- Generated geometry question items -
■ ■ ■
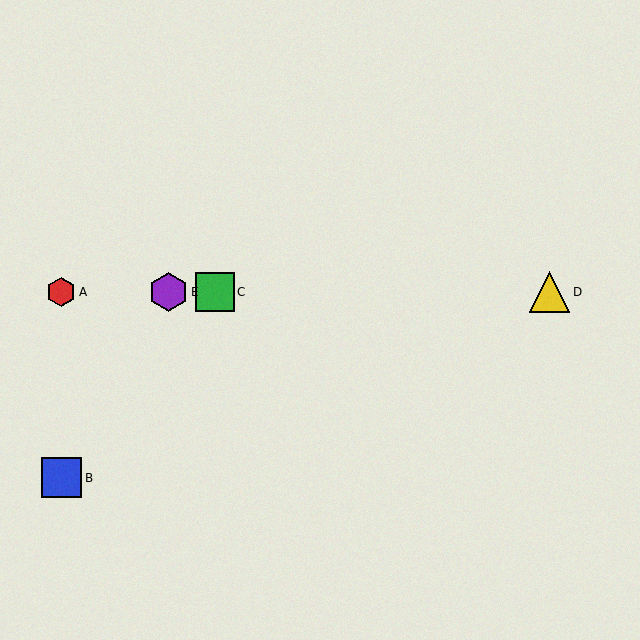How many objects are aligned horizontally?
4 objects (A, C, D, E) are aligned horizontally.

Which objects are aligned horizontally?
Objects A, C, D, E are aligned horizontally.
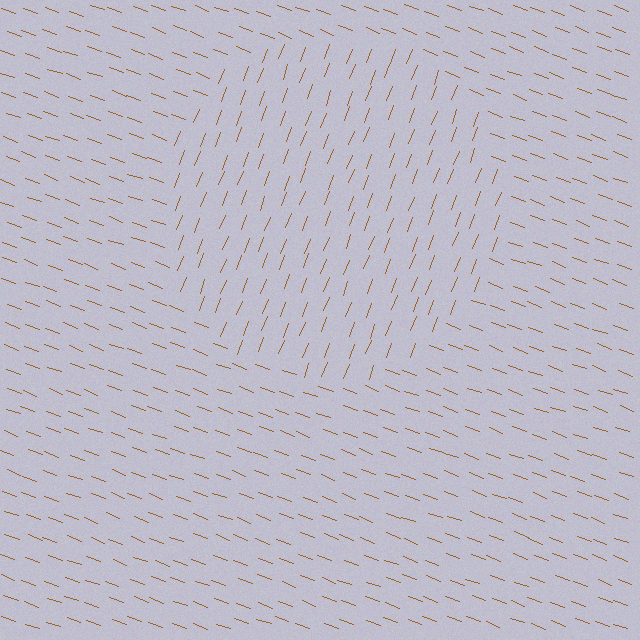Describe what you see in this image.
The image is filled with small brown line segments. A circle region in the image has lines oriented differently from the surrounding lines, creating a visible texture boundary.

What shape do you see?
I see a circle.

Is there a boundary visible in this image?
Yes, there is a texture boundary formed by a change in line orientation.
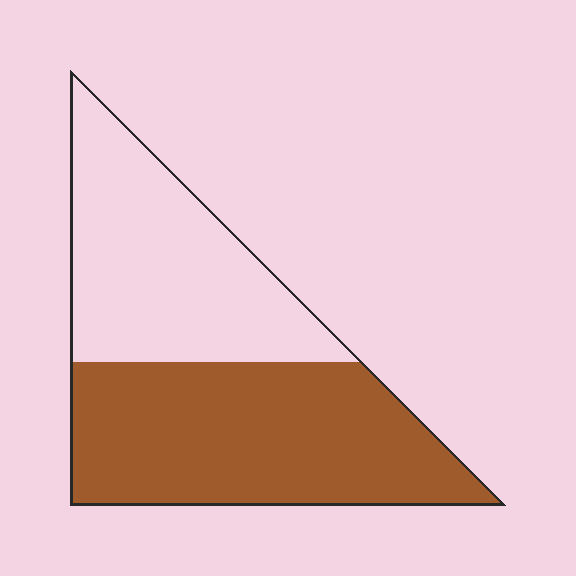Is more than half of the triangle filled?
■ ■ ■
- EXERCISE BRIEF -
Repeat the material exactly as it reads, without any of its pictures.

- TASK ANSWER -
How many objects are aligned horizontally?
4 objects (A, C, D, E) are aligned horizontally.

Which objects are aligned horizontally?
Objects A, C, D, E are aligned horizontally.
Describe what you see in this image.
The image is filled with small brown line segments. A circle region in the image has lines oriented differently from the surrounding lines, creating a visible texture boundary.

What shape do you see?
I see a circle.

Is there a boundary visible in this image?
Yes, there is a texture boundary formed by a change in line orientation.
Is more than half of the triangle filled?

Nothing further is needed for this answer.